Requirements =>
Skip the pictures and extract all of the lines exactly as written.

Material for this task =>
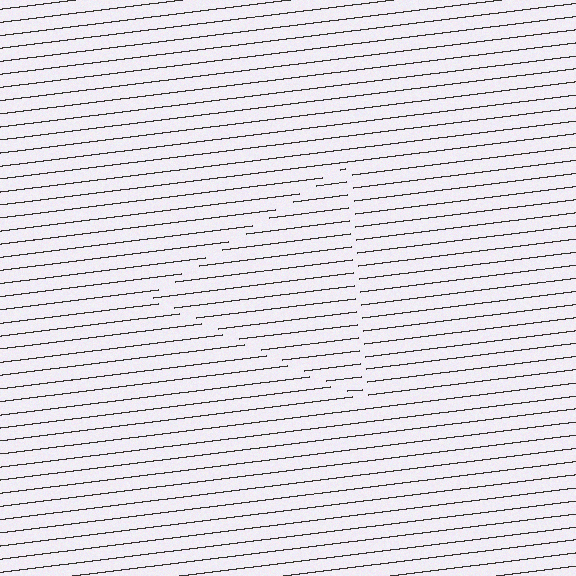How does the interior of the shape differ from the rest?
The interior of the shape contains the same grating, shifted by half a period — the contour is defined by the phase discontinuity where line-ends from the inner and outer gratings abut.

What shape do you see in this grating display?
An illusory triangle. The interior of the shape contains the same grating, shifted by half a period — the contour is defined by the phase discontinuity where line-ends from the inner and outer gratings abut.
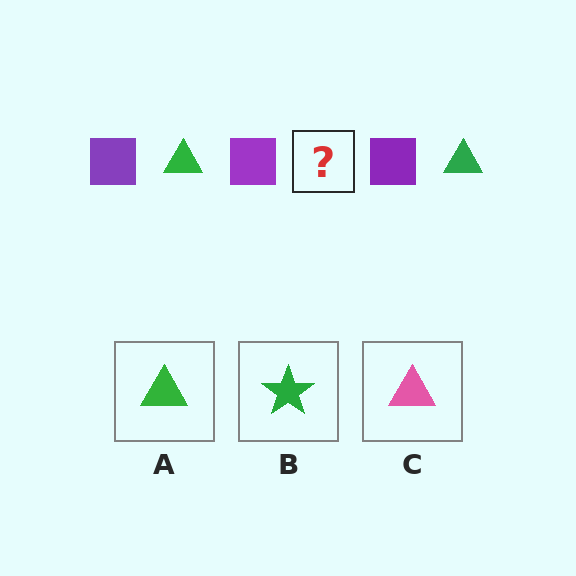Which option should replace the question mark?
Option A.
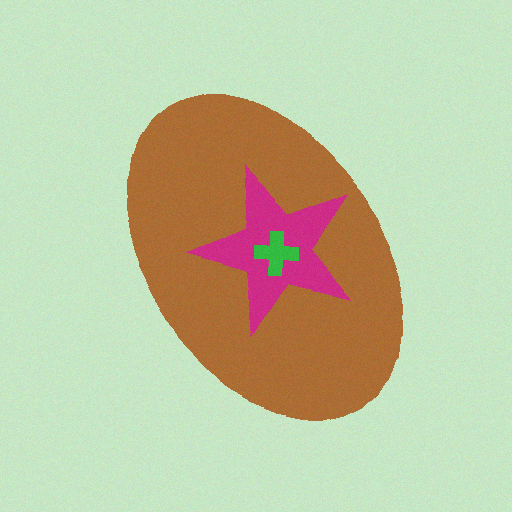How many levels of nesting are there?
3.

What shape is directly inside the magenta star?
The green cross.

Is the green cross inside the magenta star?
Yes.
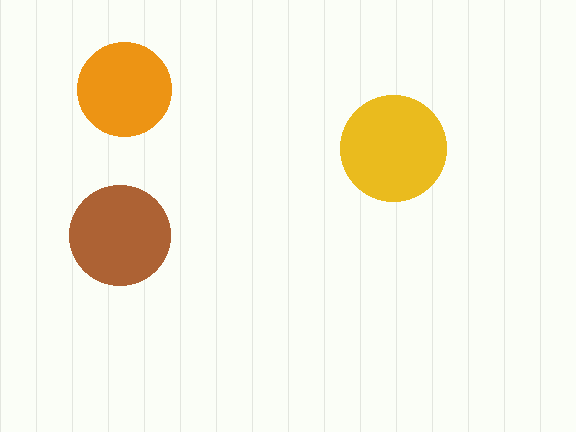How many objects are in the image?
There are 3 objects in the image.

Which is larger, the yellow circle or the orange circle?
The yellow one.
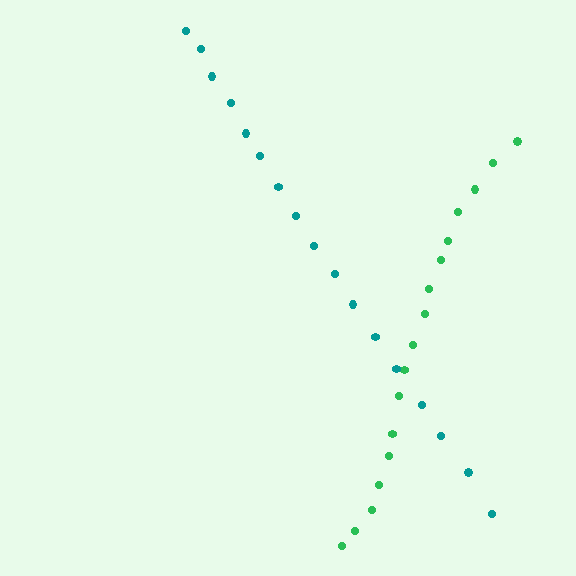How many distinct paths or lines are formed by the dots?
There are 2 distinct paths.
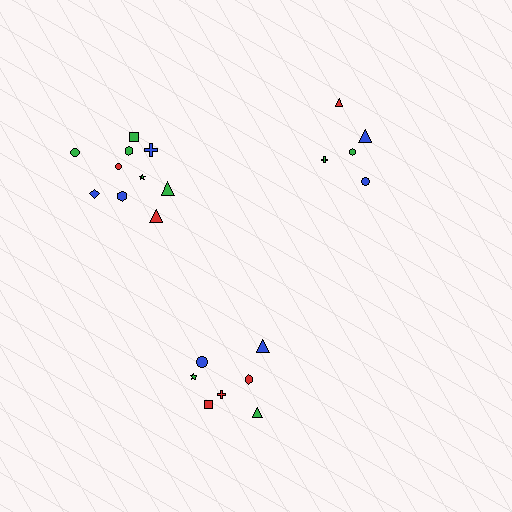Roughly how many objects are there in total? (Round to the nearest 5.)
Roughly 20 objects in total.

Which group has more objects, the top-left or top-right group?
The top-left group.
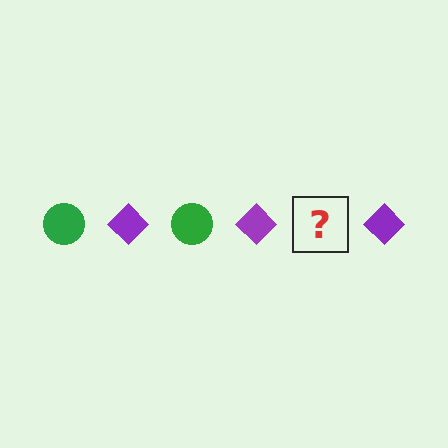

Final result =>
How does the interior of the shape differ from the rest?
The interior of the shape contains the same grating, shifted by half a period — the contour is defined by the phase discontinuity where line-ends from the inner and outer gratings abut.

What shape do you see in this grating display?
An illusory triangle. The interior of the shape contains the same grating, shifted by half a period — the contour is defined by the phase discontinuity where line-ends from the inner and outer gratings abut.
Which option should replace the question mark?
Option A.
How many levels of nesting are there?
3.

What shape is directly inside the magenta star?
The green cross.

Is the green cross inside the magenta star?
Yes.
How many objects are in the image?
There are 3 objects in the image.

Which is larger, the yellow circle or the orange circle?
The yellow one.
How many distinct paths or lines are formed by the dots?
There are 2 distinct paths.
Roughly how many objects are there in total? (Round to the nearest 5.)
Roughly 20 objects in total.

Which group has more objects, the top-left or top-right group?
The top-left group.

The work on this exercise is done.